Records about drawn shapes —
────────

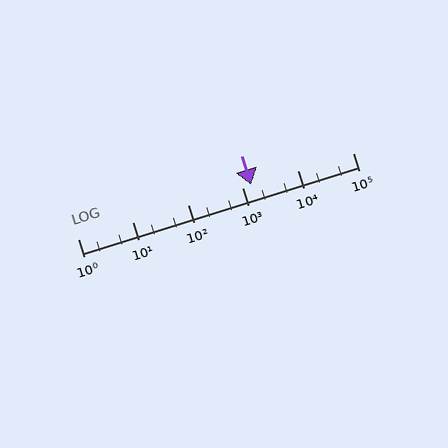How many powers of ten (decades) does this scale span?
The scale spans 5 decades, from 1 to 100000.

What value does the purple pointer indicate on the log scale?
The pointer indicates approximately 1400.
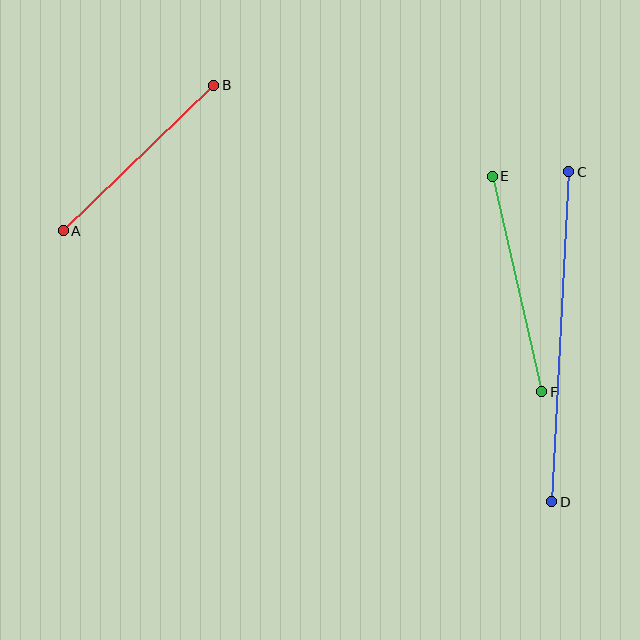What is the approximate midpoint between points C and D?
The midpoint is at approximately (560, 337) pixels.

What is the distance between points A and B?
The distance is approximately 209 pixels.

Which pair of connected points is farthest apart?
Points C and D are farthest apart.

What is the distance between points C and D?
The distance is approximately 331 pixels.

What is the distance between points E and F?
The distance is approximately 221 pixels.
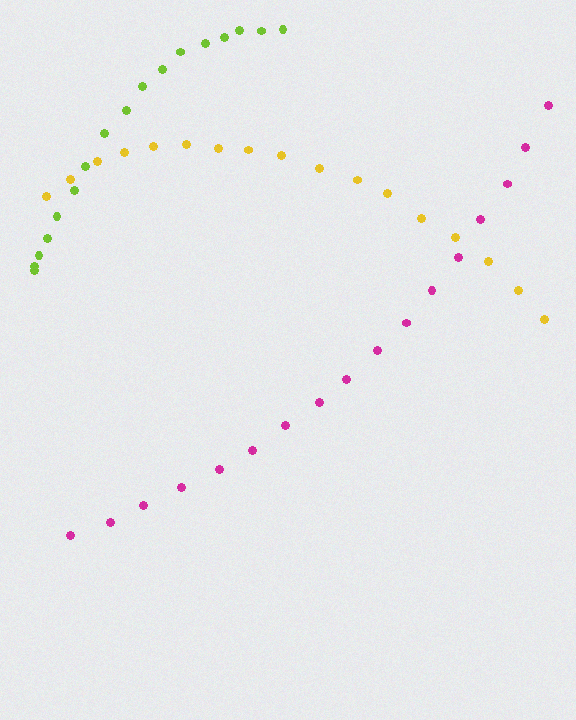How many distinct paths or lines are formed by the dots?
There are 3 distinct paths.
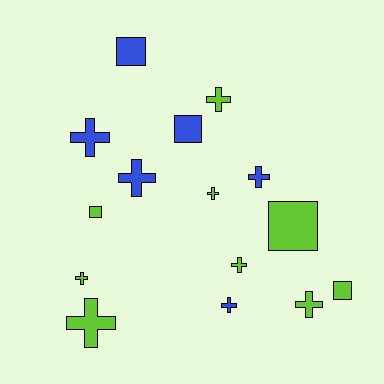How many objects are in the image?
There are 15 objects.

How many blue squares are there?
There are 2 blue squares.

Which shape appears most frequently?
Cross, with 10 objects.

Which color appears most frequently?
Lime, with 9 objects.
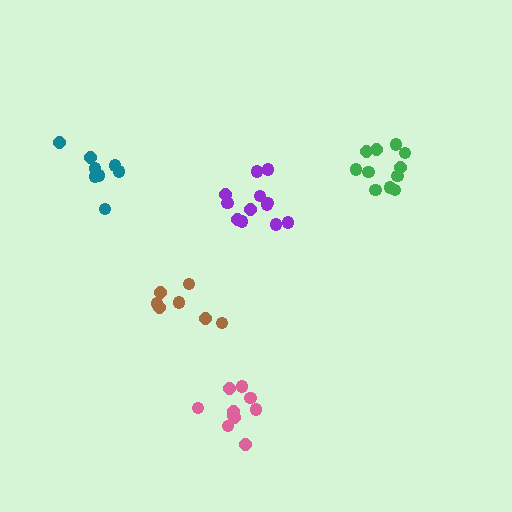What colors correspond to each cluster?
The clusters are colored: brown, teal, purple, pink, green.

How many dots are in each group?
Group 1: 7 dots, Group 2: 8 dots, Group 3: 12 dots, Group 4: 10 dots, Group 5: 11 dots (48 total).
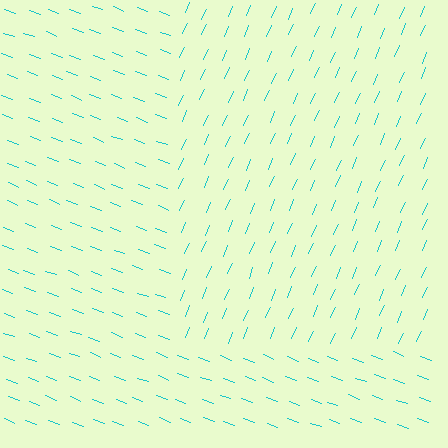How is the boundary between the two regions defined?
The boundary is defined purely by a change in line orientation (approximately 88 degrees difference). All lines are the same color and thickness.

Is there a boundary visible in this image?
Yes, there is a texture boundary formed by a change in line orientation.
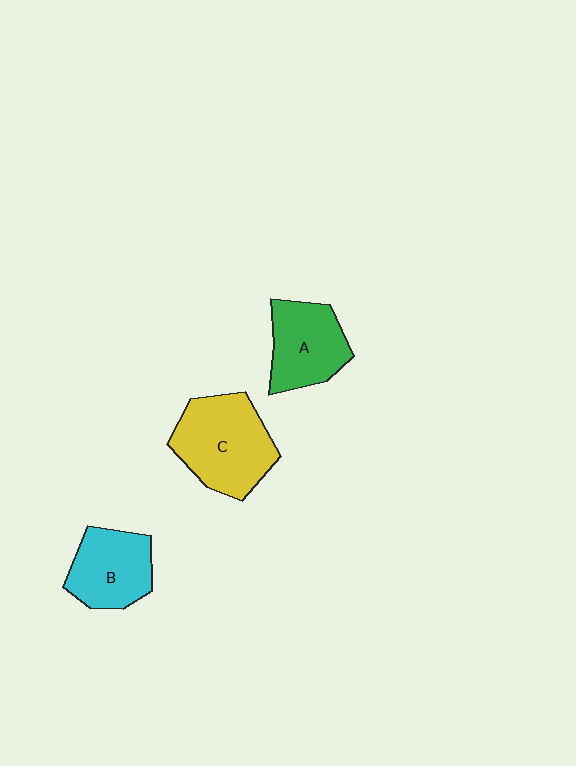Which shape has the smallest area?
Shape B (cyan).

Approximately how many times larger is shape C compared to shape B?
Approximately 1.4 times.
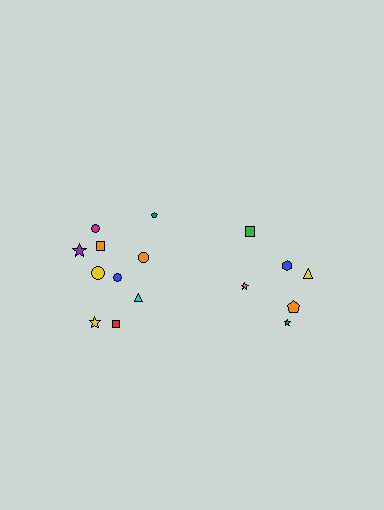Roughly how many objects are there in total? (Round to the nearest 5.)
Roughly 15 objects in total.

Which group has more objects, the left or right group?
The left group.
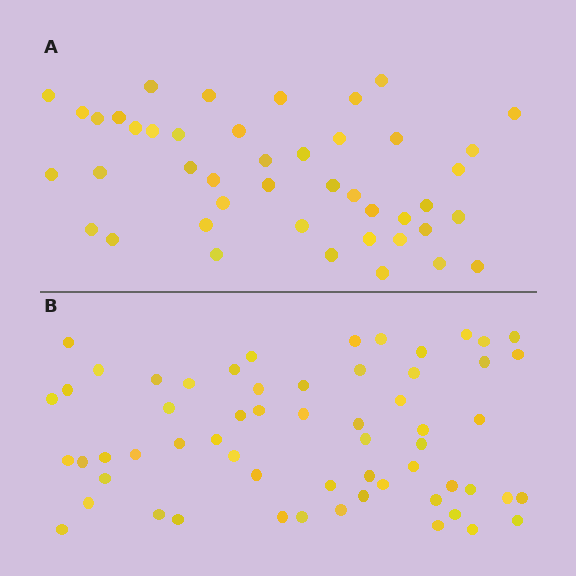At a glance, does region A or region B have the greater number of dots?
Region B (the bottom region) has more dots.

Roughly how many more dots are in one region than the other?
Region B has approximately 15 more dots than region A.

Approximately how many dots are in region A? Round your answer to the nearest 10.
About 40 dots. (The exact count is 44, which rounds to 40.)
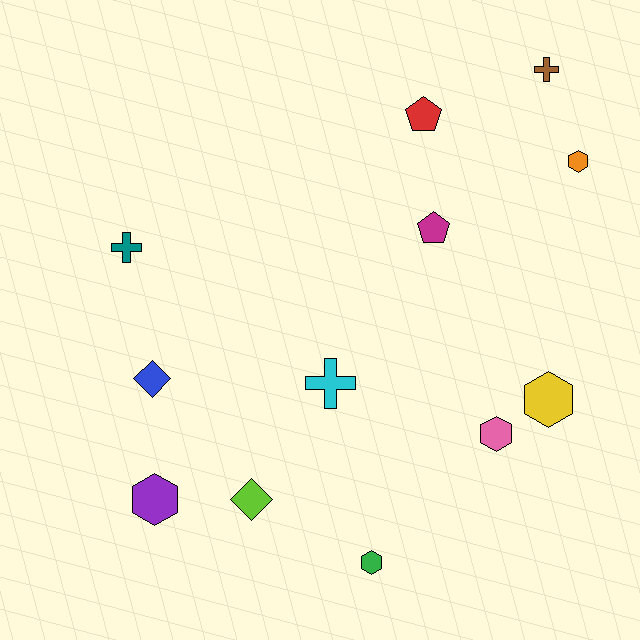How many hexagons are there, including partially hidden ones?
There are 5 hexagons.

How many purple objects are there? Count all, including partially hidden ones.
There is 1 purple object.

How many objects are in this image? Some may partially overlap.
There are 12 objects.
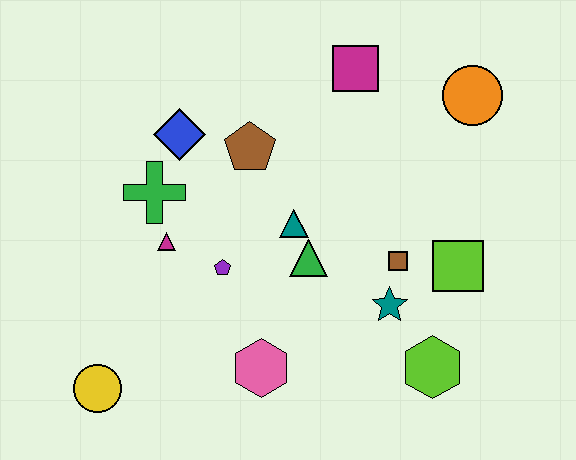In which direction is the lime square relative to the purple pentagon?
The lime square is to the right of the purple pentagon.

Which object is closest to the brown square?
The teal star is closest to the brown square.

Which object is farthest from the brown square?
The yellow circle is farthest from the brown square.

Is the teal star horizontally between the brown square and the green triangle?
Yes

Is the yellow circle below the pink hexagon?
Yes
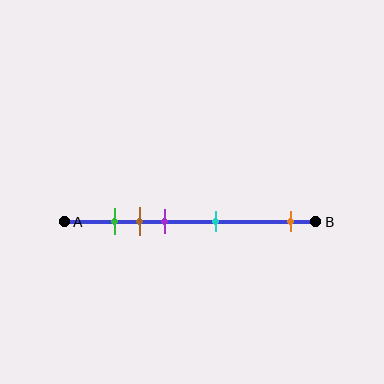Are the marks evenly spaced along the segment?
No, the marks are not evenly spaced.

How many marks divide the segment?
There are 5 marks dividing the segment.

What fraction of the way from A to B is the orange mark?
The orange mark is approximately 90% (0.9) of the way from A to B.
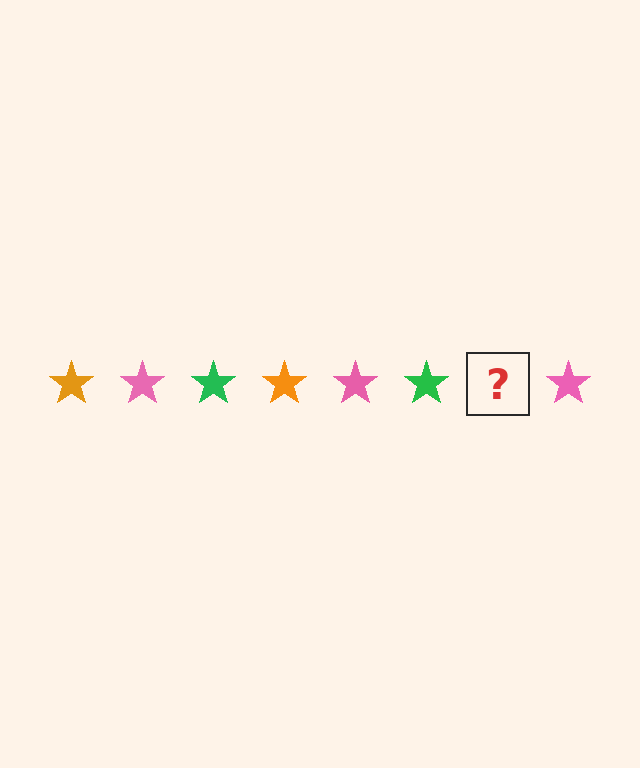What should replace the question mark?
The question mark should be replaced with an orange star.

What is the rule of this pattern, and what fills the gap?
The rule is that the pattern cycles through orange, pink, green stars. The gap should be filled with an orange star.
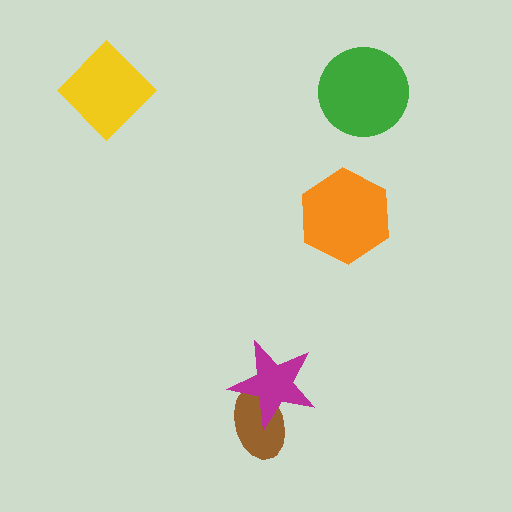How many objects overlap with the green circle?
0 objects overlap with the green circle.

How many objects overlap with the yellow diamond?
0 objects overlap with the yellow diamond.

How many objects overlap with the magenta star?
1 object overlaps with the magenta star.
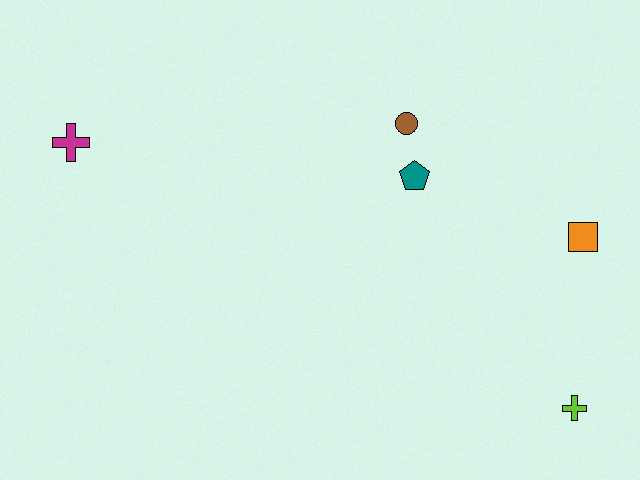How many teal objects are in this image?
There is 1 teal object.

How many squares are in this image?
There is 1 square.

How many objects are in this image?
There are 5 objects.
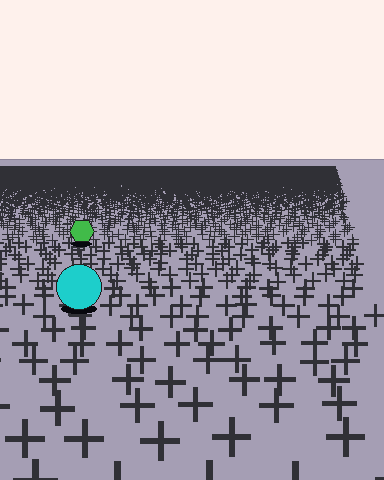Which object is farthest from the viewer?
The green hexagon is farthest from the viewer. It appears smaller and the ground texture around it is denser.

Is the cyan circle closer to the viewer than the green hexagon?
Yes. The cyan circle is closer — you can tell from the texture gradient: the ground texture is coarser near it.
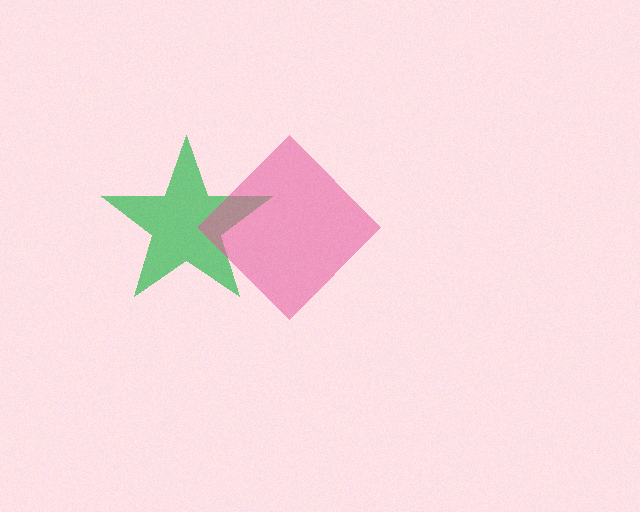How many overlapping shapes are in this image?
There are 2 overlapping shapes in the image.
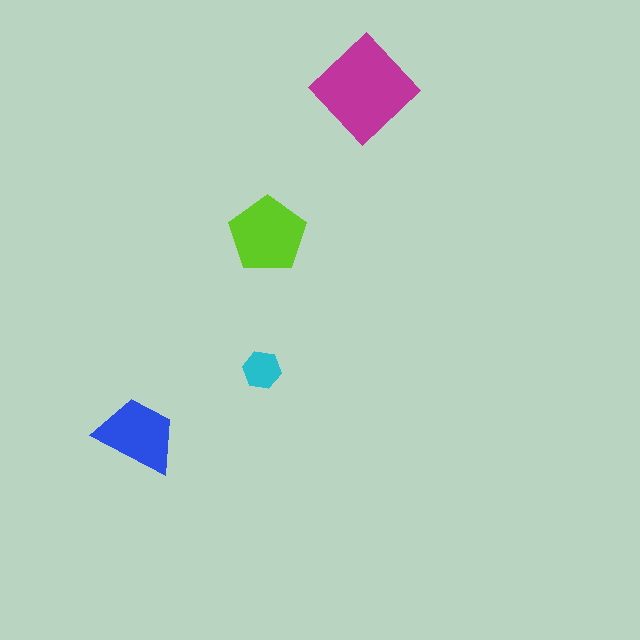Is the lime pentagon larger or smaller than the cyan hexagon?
Larger.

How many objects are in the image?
There are 4 objects in the image.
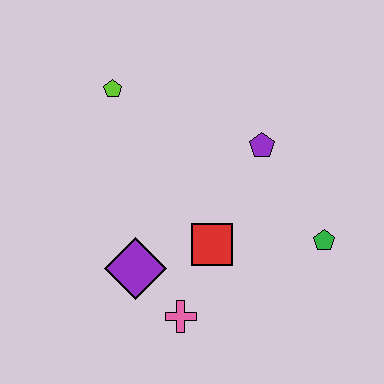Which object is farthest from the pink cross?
The lime pentagon is farthest from the pink cross.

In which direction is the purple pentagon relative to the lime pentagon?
The purple pentagon is to the right of the lime pentagon.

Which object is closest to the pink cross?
The purple diamond is closest to the pink cross.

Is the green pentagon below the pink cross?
No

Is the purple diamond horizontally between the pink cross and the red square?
No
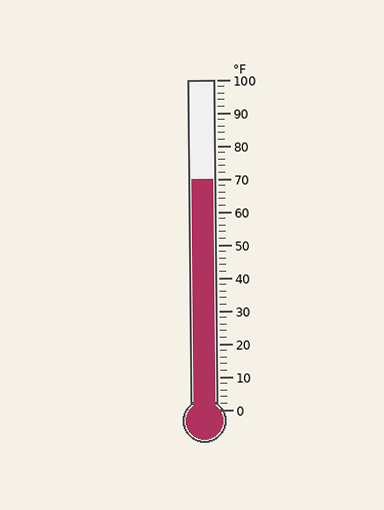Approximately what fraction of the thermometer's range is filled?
The thermometer is filled to approximately 70% of its range.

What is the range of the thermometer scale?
The thermometer scale ranges from 0°F to 100°F.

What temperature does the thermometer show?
The thermometer shows approximately 70°F.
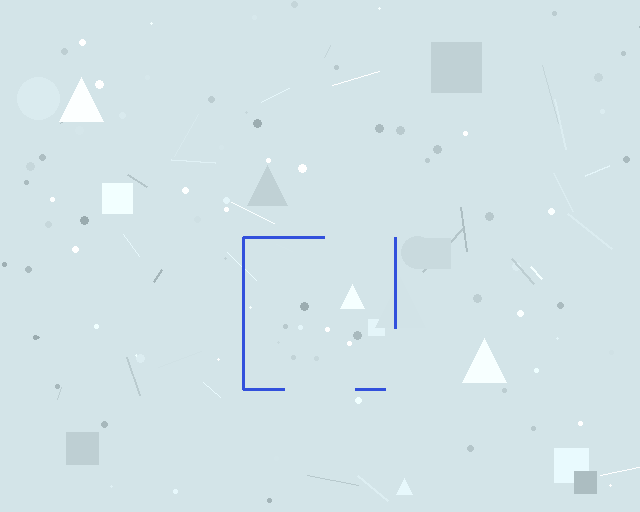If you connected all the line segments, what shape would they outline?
They would outline a square.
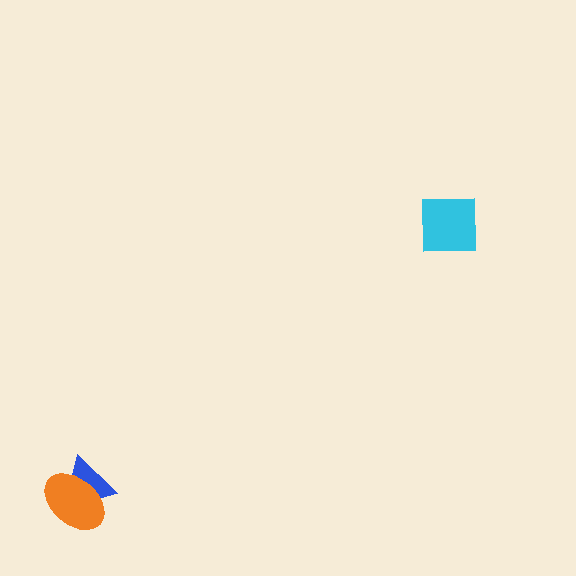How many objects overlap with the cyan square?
0 objects overlap with the cyan square.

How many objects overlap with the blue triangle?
1 object overlaps with the blue triangle.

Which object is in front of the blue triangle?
The orange ellipse is in front of the blue triangle.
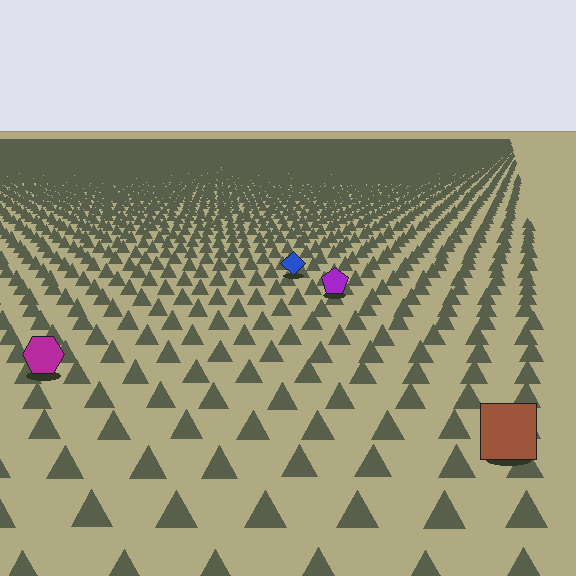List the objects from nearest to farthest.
From nearest to farthest: the brown square, the magenta hexagon, the purple pentagon, the blue diamond.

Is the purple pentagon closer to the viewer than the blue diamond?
Yes. The purple pentagon is closer — you can tell from the texture gradient: the ground texture is coarser near it.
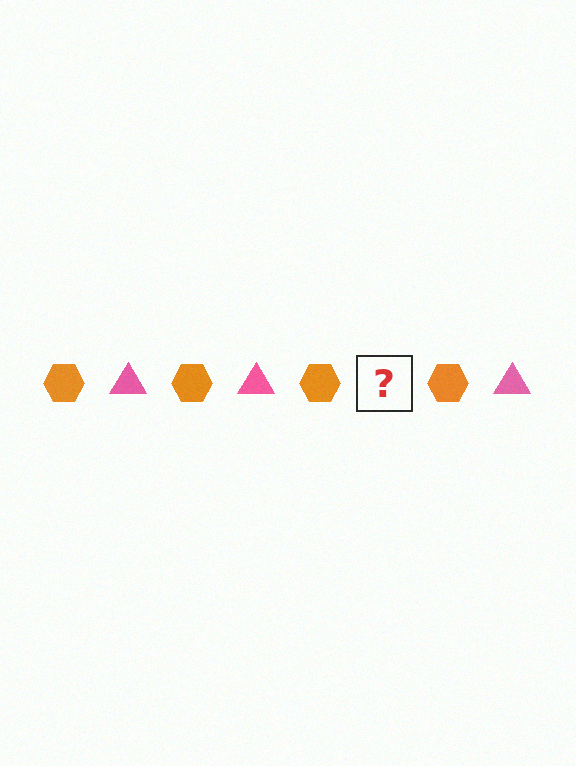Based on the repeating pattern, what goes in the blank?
The blank should be a pink triangle.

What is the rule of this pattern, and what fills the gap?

────────

WHAT THE TASK REQUIRES — Repeat the records above verbatim, with no pictures in the result.

SOLUTION FOR THIS PROBLEM —
How many powers of ten (decades) does this scale span?
The scale spans 5 decades, from 1 to 100000.

What value does the purple pointer indicate on the log scale?
The pointer indicates approximately 1400.
What is the approximate midpoint between points C and D?
The midpoint is at approximately (560, 337) pixels.

What is the distance between points A and B?
The distance is approximately 209 pixels.

Which pair of connected points is farthest apart?
Points C and D are farthest apart.

What is the distance between points C and D?
The distance is approximately 331 pixels.

What is the distance between points E and F?
The distance is approximately 221 pixels.
How many distinct paths or lines are formed by the dots?
There are 3 distinct paths.
How many objects are in the image?
There are 15 objects.

How many blue squares are there?
There are 2 blue squares.

Which shape appears most frequently?
Cross, with 10 objects.

Which color appears most frequently?
Lime, with 9 objects.
What colors correspond to each cluster?
The clusters are colored: brown, teal, purple, pink, green.

How many dots are in each group?
Group 1: 7 dots, Group 2: 8 dots, Group 3: 12 dots, Group 4: 10 dots, Group 5: 11 dots (48 total).
How is the boundary between the two regions defined?
The boundary is defined purely by a change in line orientation (approximately 88 degrees difference). All lines are the same color and thickness.

Is there a boundary visible in this image?
Yes, there is a texture boundary formed by a change in line orientation.
Which shape has the smallest area?
Shape B (cyan).

Approximately how many times larger is shape C compared to shape B?
Approximately 1.4 times.
Roughly how many objects are there in total? (Round to the nearest 5.)
Roughly 15 objects in total.

Which group has more objects, the left or right group?
The left group.
At a glance, does region A or region B have the greater number of dots?
Region B (the bottom region) has more dots.

Roughly how many more dots are in one region than the other?
Region B has approximately 15 more dots than region A.

Approximately how many dots are in region A? Round your answer to the nearest 10.
About 40 dots. (The exact count is 44, which rounds to 40.)
How many hexagons are there, including partially hidden ones?
There are 5 hexagons.

How many purple objects are there? Count all, including partially hidden ones.
There is 1 purple object.

How many objects are in this image? Some may partially overlap.
There are 12 objects.
In which direction is the lime square relative to the purple pentagon?
The lime square is to the right of the purple pentagon.

Which object is closest to the brown square?
The teal star is closest to the brown square.

Which object is farthest from the brown square?
The yellow circle is farthest from the brown square.

Is the teal star horizontally between the brown square and the green triangle?
Yes

Is the yellow circle below the pink hexagon?
Yes
Are the marks evenly spaced along the segment?
No, the marks are not evenly spaced.

How many marks divide the segment?
There are 5 marks dividing the segment.

What fraction of the way from A to B is the orange mark?
The orange mark is approximately 90% (0.9) of the way from A to B.
What should replace the question mark?
The question mark should be replaced with an orange star.

What is the rule of this pattern, and what fills the gap?
The rule is that the pattern cycles through orange, pink, green stars. The gap should be filled with an orange star.
How many objects overlap with the green circle?
0 objects overlap with the green circle.

How many objects overlap with the yellow diamond?
0 objects overlap with the yellow diamond.

How many objects overlap with the magenta star?
1 object overlaps with the magenta star.
How many teal objects are in this image?
There is 1 teal object.

How many squares are in this image?
There is 1 square.

How many objects are in this image?
There are 5 objects.
Which object is farthest from the viewer?
The green hexagon is farthest from the viewer. It appears smaller and the ground texture around it is denser.

Is the cyan circle closer to the viewer than the green hexagon?
Yes. The cyan circle is closer — you can tell from the texture gradient: the ground texture is coarser near it.
How many overlapping shapes are in this image?
There are 2 overlapping shapes in the image.
Is the lime pentagon larger or smaller than the cyan hexagon?
Larger.

How many objects are in the image?
There are 4 objects in the image.
Which object is farthest from the pink cross?
The lime pentagon is farthest from the pink cross.

In which direction is the purple pentagon relative to the lime pentagon?
The purple pentagon is to the right of the lime pentagon.

Which object is closest to the pink cross?
The purple diamond is closest to the pink cross.

Is the green pentagon below the pink cross?
No

Is the purple diamond horizontally between the pink cross and the red square?
No
Approximately what fraction of the thermometer's range is filled?
The thermometer is filled to approximately 70% of its range.

What is the range of the thermometer scale?
The thermometer scale ranges from 0°F to 100°F.

What temperature does the thermometer show?
The thermometer shows approximately 70°F.
If you connected all the line segments, what shape would they outline?
They would outline a square.
How many objects overlap with the cyan square?
0 objects overlap with the cyan square.

How many objects overlap with the blue triangle?
1 object overlaps with the blue triangle.

Which object is in front of the blue triangle?
The orange ellipse is in front of the blue triangle.
List the objects from nearest to farthest.
From nearest to farthest: the brown square, the magenta hexagon, the purple pentagon, the blue diamond.

Is the purple pentagon closer to the viewer than the blue diamond?
Yes. The purple pentagon is closer — you can tell from the texture gradient: the ground texture is coarser near it.
Based on the repeating pattern, what goes in the blank?
The blank should be a pink triangle.

What is the rule of this pattern, and what fills the gap?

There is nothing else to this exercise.